— RECORDS PROVIDED —
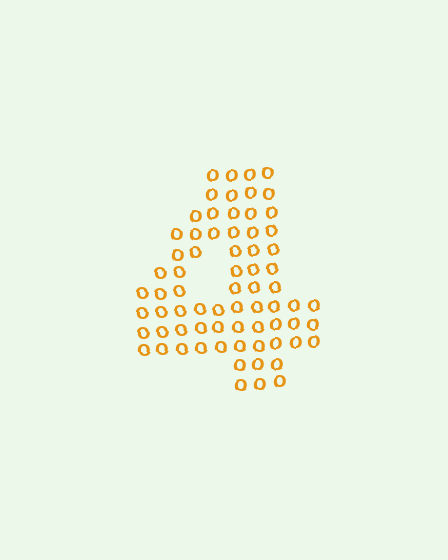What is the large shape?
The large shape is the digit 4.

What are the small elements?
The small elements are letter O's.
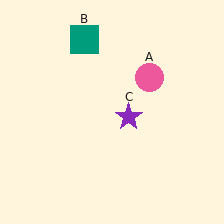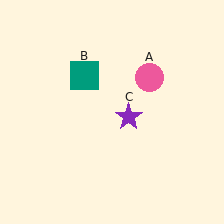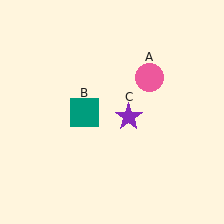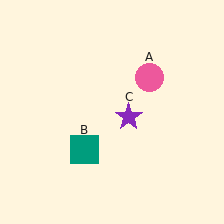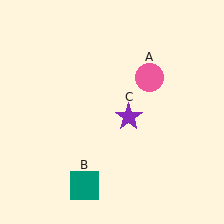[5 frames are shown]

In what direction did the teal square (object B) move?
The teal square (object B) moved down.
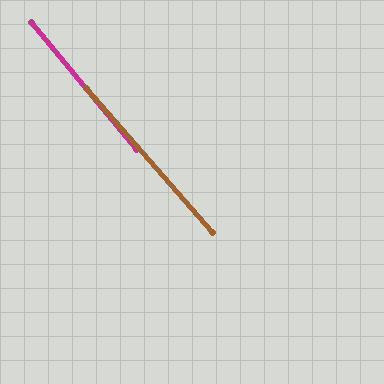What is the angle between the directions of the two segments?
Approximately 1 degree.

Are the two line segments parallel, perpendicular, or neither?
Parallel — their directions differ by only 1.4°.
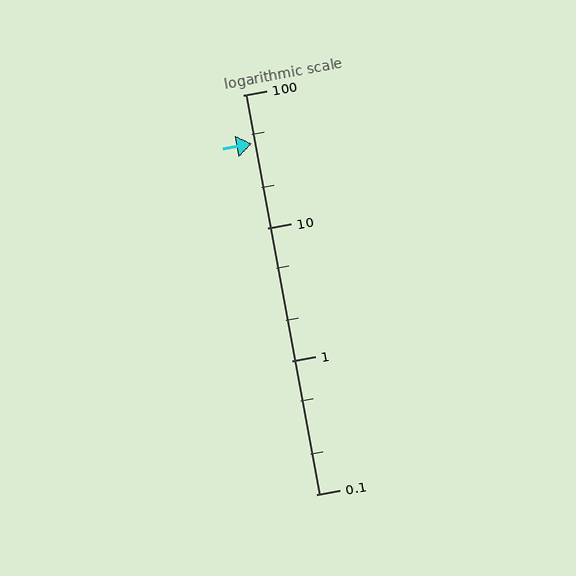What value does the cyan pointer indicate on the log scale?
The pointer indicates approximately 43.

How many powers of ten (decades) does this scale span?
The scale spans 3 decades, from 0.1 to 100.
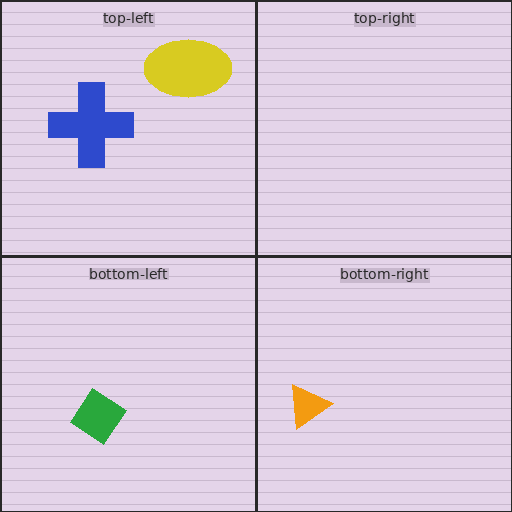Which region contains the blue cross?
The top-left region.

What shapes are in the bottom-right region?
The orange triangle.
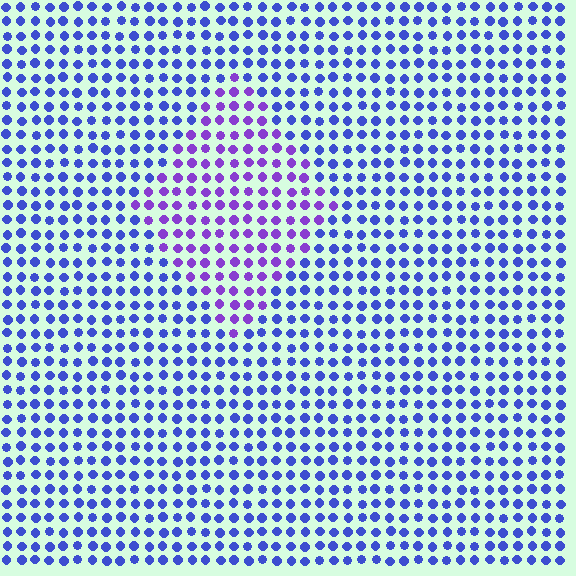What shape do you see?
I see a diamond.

---

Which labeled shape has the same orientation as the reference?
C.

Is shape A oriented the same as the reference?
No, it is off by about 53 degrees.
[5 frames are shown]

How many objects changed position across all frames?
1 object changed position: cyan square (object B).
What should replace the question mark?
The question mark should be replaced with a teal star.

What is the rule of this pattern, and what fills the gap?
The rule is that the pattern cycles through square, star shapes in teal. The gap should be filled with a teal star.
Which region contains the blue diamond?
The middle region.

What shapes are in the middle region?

---

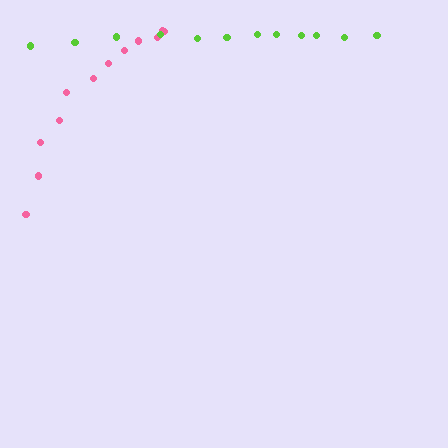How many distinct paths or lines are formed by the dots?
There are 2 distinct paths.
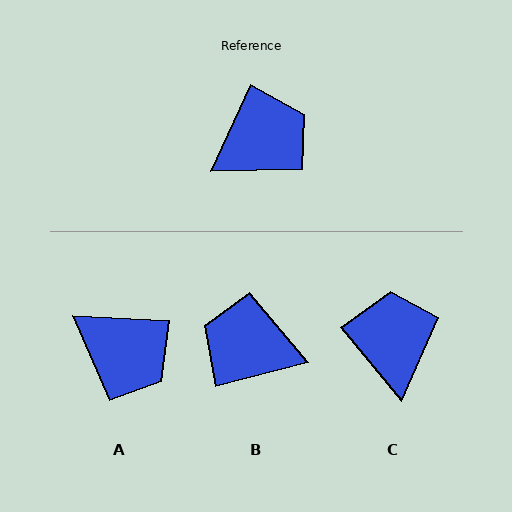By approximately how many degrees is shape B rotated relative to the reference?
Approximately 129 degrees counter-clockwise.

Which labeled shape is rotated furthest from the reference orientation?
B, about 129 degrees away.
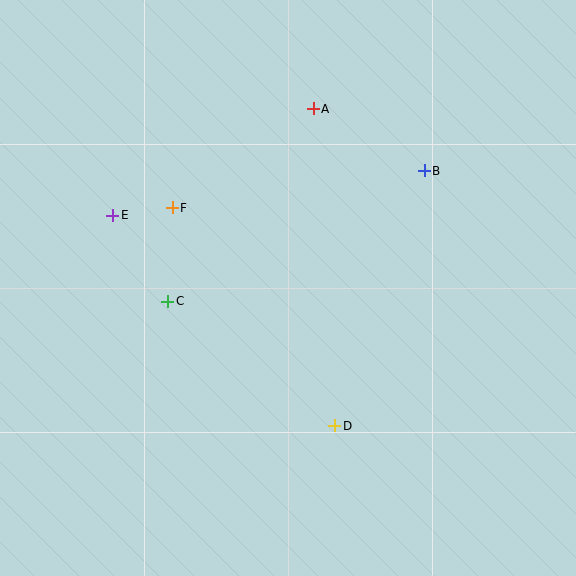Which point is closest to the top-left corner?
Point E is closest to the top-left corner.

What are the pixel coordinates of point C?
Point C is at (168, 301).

— STATED EXERCISE —
Exactly and only the lines from the line with "Which region contains the blue diamond?" to the line with "What shapes are in the middle region?", both included, are to be printed.

— FINAL ANSWER —
Which region contains the blue diamond?
The middle region.

What shapes are in the middle region?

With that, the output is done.